Stored data entries:
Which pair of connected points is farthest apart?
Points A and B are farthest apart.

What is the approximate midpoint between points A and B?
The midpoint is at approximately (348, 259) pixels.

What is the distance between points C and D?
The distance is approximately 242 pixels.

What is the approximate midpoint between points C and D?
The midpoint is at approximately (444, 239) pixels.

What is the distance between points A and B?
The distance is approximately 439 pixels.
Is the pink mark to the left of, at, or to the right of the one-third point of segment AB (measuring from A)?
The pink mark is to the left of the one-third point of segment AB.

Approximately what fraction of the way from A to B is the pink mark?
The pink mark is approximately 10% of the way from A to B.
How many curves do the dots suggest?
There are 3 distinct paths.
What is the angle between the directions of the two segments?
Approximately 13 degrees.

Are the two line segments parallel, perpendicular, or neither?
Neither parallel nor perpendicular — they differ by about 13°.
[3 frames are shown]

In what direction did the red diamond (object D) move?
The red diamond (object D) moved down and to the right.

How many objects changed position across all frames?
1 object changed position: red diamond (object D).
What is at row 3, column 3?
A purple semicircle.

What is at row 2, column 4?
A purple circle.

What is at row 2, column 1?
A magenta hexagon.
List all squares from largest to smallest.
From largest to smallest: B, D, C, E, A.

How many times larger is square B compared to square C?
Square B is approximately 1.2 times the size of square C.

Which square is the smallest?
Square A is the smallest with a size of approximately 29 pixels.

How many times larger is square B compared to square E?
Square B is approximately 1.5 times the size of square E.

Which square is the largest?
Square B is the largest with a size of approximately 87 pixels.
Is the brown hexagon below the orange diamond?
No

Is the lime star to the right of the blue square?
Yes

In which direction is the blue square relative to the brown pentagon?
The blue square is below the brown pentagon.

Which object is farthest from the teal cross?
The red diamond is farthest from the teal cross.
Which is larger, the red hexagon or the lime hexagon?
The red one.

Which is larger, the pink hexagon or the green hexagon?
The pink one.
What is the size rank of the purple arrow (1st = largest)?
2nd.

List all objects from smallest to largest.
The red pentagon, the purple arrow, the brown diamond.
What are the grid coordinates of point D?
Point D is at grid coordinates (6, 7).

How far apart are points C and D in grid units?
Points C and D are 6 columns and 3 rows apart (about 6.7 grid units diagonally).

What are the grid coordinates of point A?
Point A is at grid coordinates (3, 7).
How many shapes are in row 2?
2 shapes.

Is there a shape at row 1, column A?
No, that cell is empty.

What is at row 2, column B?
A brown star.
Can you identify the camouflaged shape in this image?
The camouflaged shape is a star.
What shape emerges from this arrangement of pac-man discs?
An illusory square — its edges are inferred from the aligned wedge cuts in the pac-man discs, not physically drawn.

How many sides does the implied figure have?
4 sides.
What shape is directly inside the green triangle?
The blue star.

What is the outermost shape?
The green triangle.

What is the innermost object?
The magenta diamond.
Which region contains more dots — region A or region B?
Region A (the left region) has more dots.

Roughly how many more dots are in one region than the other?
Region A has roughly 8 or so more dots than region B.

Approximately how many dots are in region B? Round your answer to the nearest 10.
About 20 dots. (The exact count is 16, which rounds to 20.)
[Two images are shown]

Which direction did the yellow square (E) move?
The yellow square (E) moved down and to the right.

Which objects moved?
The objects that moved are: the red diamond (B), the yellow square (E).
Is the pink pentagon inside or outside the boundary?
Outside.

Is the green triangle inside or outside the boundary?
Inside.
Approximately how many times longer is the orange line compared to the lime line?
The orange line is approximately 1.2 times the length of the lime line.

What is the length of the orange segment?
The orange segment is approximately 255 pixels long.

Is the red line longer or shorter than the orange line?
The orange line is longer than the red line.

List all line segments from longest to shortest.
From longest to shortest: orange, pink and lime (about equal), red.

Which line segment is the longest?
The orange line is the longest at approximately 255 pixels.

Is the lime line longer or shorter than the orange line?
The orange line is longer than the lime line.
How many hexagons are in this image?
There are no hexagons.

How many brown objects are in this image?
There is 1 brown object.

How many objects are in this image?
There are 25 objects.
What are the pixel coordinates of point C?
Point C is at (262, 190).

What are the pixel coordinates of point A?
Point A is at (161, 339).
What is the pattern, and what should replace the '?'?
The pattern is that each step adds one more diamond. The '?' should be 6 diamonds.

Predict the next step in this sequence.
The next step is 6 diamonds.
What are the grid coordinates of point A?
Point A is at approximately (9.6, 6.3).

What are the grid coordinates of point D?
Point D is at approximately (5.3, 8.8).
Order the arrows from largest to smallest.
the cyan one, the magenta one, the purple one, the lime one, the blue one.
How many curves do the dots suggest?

THE TASK: Give the records above again, word for word.

FULL SOLUTION:
Which pair of connected points is farthest apart?
Points A and B are farthest apart.

What is the approximate midpoint between points A and B?
The midpoint is at approximately (348, 259) pixels.

What is the distance between points C and D?
The distance is approximately 242 pixels.

What is the approximate midpoint between points C and D?
The midpoint is at approximately (444, 239) pixels.

What is the distance between points A and B?
The distance is approximately 439 pixels.
Is the pink mark to the left of, at, or to the right of the one-third point of segment AB (measuring from A)?
The pink mark is to the left of the one-third point of segment AB.

Approximately what fraction of the way from A to B is the pink mark?
The pink mark is approximately 10% of the way from A to B.
How many curves do the dots suggest?
There are 3 distinct paths.
What is the angle between the directions of the two segments?
Approximately 13 degrees.

Are the two line segments parallel, perpendicular, or neither?
Neither parallel nor perpendicular — they differ by about 13°.
[3 frames are shown]

In what direction did the red diamond (object D) move?
The red diamond (object D) moved down and to the right.

How many objects changed position across all frames?
1 object changed position: red diamond (object D).
What is at row 3, column 3?
A purple semicircle.

What is at row 2, column 4?
A purple circle.

What is at row 2, column 1?
A magenta hexagon.
List all squares from largest to smallest.
From largest to smallest: B, D, C, E, A.

How many times larger is square B compared to square C?
Square B is approximately 1.2 times the size of square C.

Which square is the smallest?
Square A is the smallest with a size of approximately 29 pixels.

How many times larger is square B compared to square E?
Square B is approximately 1.5 times the size of square E.

Which square is the largest?
Square B is the largest with a size of approximately 87 pixels.
Is the brown hexagon below the orange diamond?
No

Is the lime star to the right of the blue square?
Yes

In which direction is the blue square relative to the brown pentagon?
The blue square is below the brown pentagon.

Which object is farthest from the teal cross?
The red diamond is farthest from the teal cross.
Which is larger, the red hexagon or the lime hexagon?
The red one.

Which is larger, the pink hexagon or the green hexagon?
The pink one.
What is the size rank of the purple arrow (1st = largest)?
2nd.

List all objects from smallest to largest.
The red pentagon, the purple arrow, the brown diamond.
What are the grid coordinates of point D?
Point D is at grid coordinates (6, 7).

How far apart are points C and D in grid units?
Points C and D are 6 columns and 3 rows apart (about 6.7 grid units diagonally).

What are the grid coordinates of point A?
Point A is at grid coordinates (3, 7).
How many shapes are in row 2?
2 shapes.

Is there a shape at row 1, column A?
No, that cell is empty.

What is at row 2, column B?
A brown star.
Can you identify the camouflaged shape in this image?
The camouflaged shape is a star.
What shape emerges from this arrangement of pac-man discs?
An illusory square — its edges are inferred from the aligned wedge cuts in the pac-man discs, not physically drawn.

How many sides does the implied figure have?
4 sides.
What shape is directly inside the green triangle?
The blue star.

What is the outermost shape?
The green triangle.

What is the innermost object?
The magenta diamond.
Which region contains more dots — region A or region B?
Region A (the left region) has more dots.

Roughly how many more dots are in one region than the other?
Region A has roughly 8 or so more dots than region B.

Approximately how many dots are in region B? Round your answer to the nearest 10.
About 20 dots. (The exact count is 16, which rounds to 20.)
[Two images are shown]

Which direction did the yellow square (E) move?
The yellow square (E) moved down and to the right.

Which objects moved?
The objects that moved are: the red diamond (B), the yellow square (E).
Is the pink pentagon inside or outside the boundary?
Outside.

Is the green triangle inside or outside the boundary?
Inside.
Approximately how many times longer is the orange line compared to the lime line?
The orange line is approximately 1.2 times the length of the lime line.

What is the length of the orange segment?
The orange segment is approximately 255 pixels long.

Is the red line longer or shorter than the orange line?
The orange line is longer than the red line.

List all line segments from longest to shortest.
From longest to shortest: orange, pink and lime (about equal), red.

Which line segment is the longest?
The orange line is the longest at approximately 255 pixels.

Is the lime line longer or shorter than the orange line?
The orange line is longer than the lime line.
How many hexagons are in this image?
There are no hexagons.

How many brown objects are in this image?
There is 1 brown object.

How many objects are in this image?
There are 25 objects.
What are the pixel coordinates of point C?
Point C is at (262, 190).

What are the pixel coordinates of point A?
Point A is at (161, 339).
What is the pattern, and what should replace the '?'?
The pattern is that each step adds one more diamond. The '?' should be 6 diamonds.

Predict the next step in this sequence.
The next step is 6 diamonds.
What are the grid coordinates of point A?
Point A is at approximately (9.6, 6.3).

What are the grid coordinates of point D?
Point D is at approximately (5.3, 8.8).
Order the arrows from largest to smallest.
the cyan one, the magenta one, the purple one, the lime one, the blue one.
How many curves do the dots suggest?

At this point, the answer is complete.